[Data listing]
....
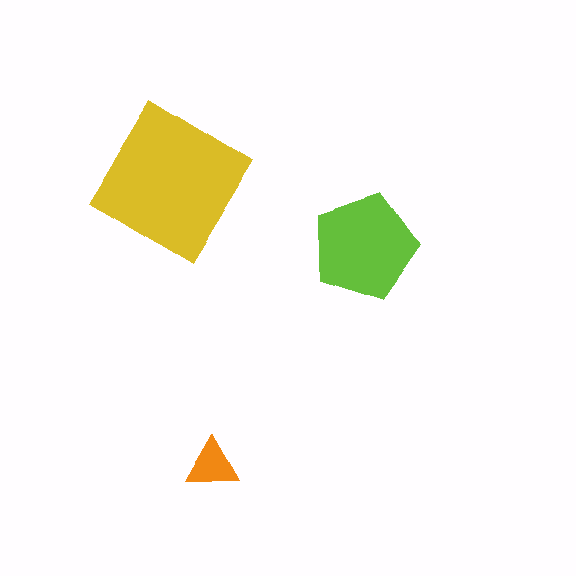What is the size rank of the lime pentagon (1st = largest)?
2nd.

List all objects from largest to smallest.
The yellow diamond, the lime pentagon, the orange triangle.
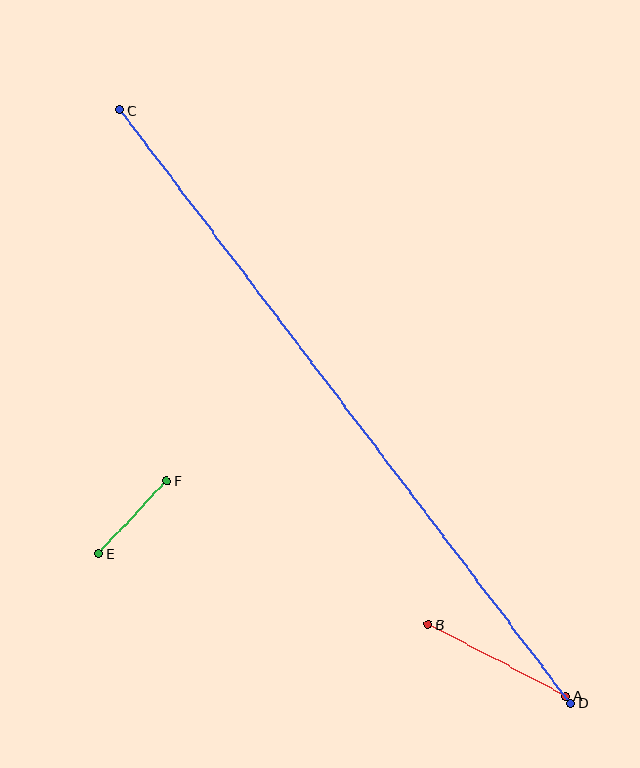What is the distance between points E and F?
The distance is approximately 99 pixels.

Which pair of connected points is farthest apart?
Points C and D are farthest apart.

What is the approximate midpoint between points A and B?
The midpoint is at approximately (497, 660) pixels.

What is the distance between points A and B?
The distance is approximately 155 pixels.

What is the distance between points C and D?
The distance is approximately 745 pixels.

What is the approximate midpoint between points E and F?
The midpoint is at approximately (133, 517) pixels.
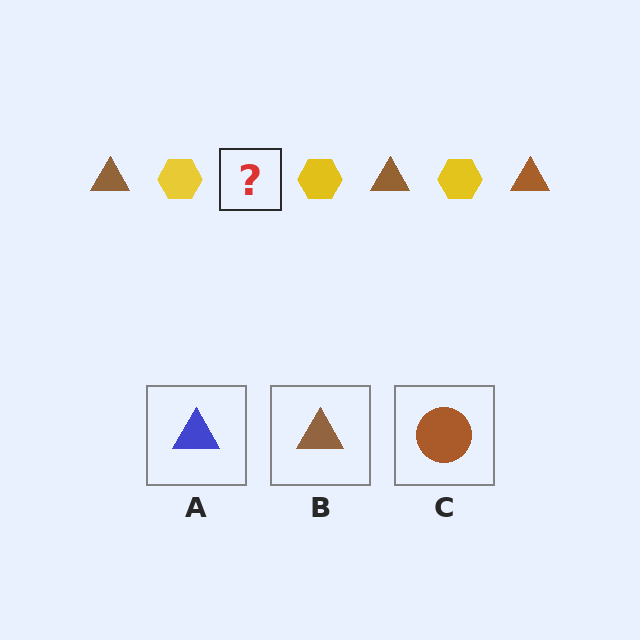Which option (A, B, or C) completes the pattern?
B.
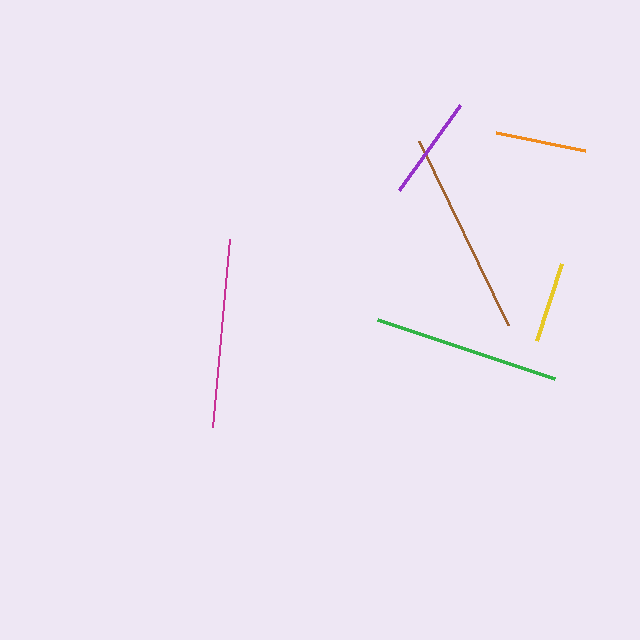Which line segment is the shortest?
The yellow line is the shortest at approximately 81 pixels.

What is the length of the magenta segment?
The magenta segment is approximately 189 pixels long.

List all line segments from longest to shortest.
From longest to shortest: brown, magenta and green (about equal), purple, orange, yellow.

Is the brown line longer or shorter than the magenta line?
The brown and magenta lines are approximately the same length (about 204 and 189 pixels).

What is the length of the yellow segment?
The yellow segment is approximately 81 pixels long.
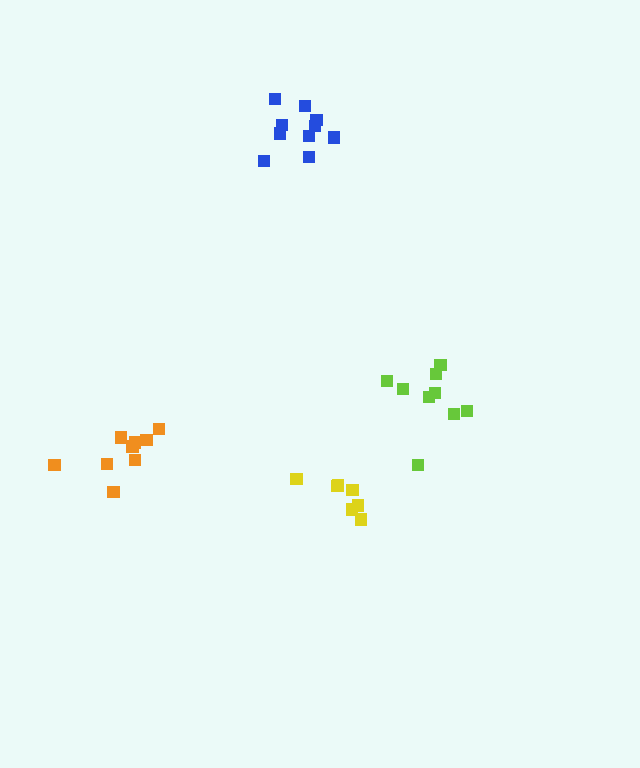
....
▶ _What the exercise asks_: All of the data needs repeating exactly, but the pictures do not.

▶ _The result_:
What is the size rank of the lime pentagon (1st = largest)?
2nd.

List all objects from largest to smallest.
The yellow diamond, the lime pentagon, the orange triangle.
What is the distance between points E and F?
The distance is approximately 99 pixels.

Which pair of connected points is farthest apart?
Points C and D are farthest apart.

What is the approximate midpoint between points A and B?
The midpoint is at approximately (497, 660) pixels.

What is the distance between points A and B?
The distance is approximately 155 pixels.

What is the distance between points C and D?
The distance is approximately 745 pixels.

What is the approximate midpoint between points E and F?
The midpoint is at approximately (133, 517) pixels.
Which option (A, B, or C) completes the pattern?
B.
Which line segment is the shortest?
The yellow line is the shortest at approximately 81 pixels.

What is the length of the magenta segment?
The magenta segment is approximately 189 pixels long.

List all line segments from longest to shortest.
From longest to shortest: brown, magenta and green (about equal), purple, orange, yellow.

Is the brown line longer or shorter than the magenta line?
The brown and magenta lines are approximately the same length (about 204 and 189 pixels).

What is the length of the yellow segment?
The yellow segment is approximately 81 pixels long.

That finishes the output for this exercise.